---------- Task data

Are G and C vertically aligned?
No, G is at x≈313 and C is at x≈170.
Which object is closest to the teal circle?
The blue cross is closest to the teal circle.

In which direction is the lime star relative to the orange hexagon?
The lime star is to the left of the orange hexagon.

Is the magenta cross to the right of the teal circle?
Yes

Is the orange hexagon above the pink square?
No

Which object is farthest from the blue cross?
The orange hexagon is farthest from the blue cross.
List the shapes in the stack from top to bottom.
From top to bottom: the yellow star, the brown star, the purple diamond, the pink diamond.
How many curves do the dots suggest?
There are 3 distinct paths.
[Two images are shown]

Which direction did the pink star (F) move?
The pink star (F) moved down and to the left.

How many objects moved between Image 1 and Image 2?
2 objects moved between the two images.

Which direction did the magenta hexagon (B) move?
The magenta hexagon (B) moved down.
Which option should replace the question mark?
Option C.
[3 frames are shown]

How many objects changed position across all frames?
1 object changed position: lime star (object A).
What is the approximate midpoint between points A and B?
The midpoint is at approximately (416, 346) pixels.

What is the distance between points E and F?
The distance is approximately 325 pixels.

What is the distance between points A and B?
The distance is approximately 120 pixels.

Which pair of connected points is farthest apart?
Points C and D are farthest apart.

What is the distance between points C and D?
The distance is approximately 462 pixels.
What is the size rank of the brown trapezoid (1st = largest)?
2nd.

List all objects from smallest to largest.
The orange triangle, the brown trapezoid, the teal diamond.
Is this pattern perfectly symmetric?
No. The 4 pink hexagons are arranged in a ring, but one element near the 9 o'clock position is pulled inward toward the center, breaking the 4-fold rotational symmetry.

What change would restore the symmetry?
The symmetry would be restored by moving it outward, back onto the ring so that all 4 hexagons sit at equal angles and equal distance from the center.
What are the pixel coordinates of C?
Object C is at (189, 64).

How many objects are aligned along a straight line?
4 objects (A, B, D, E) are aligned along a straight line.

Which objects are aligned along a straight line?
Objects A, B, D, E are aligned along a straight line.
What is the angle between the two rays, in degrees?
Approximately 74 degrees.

--------------------

▸ Given instruction
Report every line in the data above in which the word "shown" appears.

▸ Solution to this problem
[Two images are shown]
[3 frames are shown]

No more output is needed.